──────── Supplied records ────────
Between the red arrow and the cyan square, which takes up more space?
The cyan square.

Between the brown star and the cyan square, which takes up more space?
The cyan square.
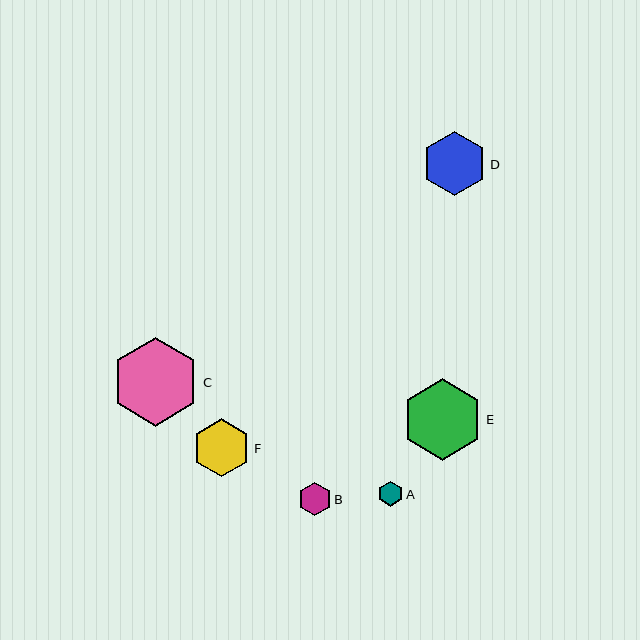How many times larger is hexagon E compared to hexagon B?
Hexagon E is approximately 2.5 times the size of hexagon B.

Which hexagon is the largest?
Hexagon C is the largest with a size of approximately 89 pixels.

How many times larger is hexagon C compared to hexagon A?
Hexagon C is approximately 3.5 times the size of hexagon A.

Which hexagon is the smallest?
Hexagon A is the smallest with a size of approximately 25 pixels.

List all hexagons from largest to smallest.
From largest to smallest: C, E, D, F, B, A.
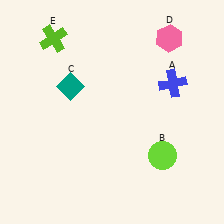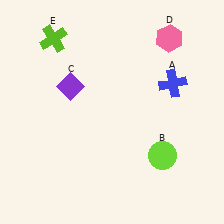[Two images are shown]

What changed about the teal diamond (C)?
In Image 1, C is teal. In Image 2, it changed to purple.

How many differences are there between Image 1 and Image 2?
There is 1 difference between the two images.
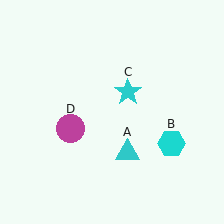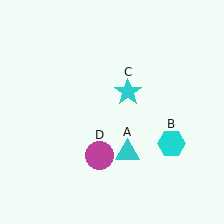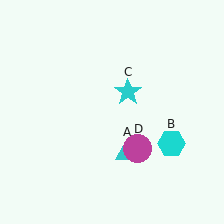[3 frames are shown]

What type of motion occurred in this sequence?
The magenta circle (object D) rotated counterclockwise around the center of the scene.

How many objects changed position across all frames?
1 object changed position: magenta circle (object D).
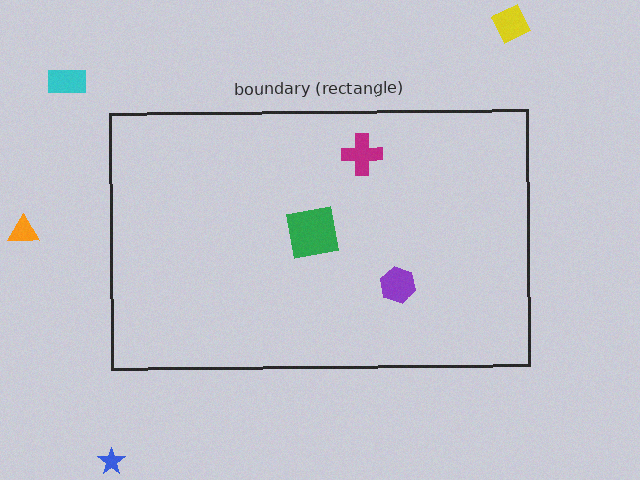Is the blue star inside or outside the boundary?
Outside.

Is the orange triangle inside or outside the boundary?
Outside.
────────
▶ Stated problem: Can you quote exactly the lines from the one containing "Is the orange" through the last line of the records above, and nothing else?

▶ The completed task:
Is the orange triangle inside or outside the boundary?
Outside.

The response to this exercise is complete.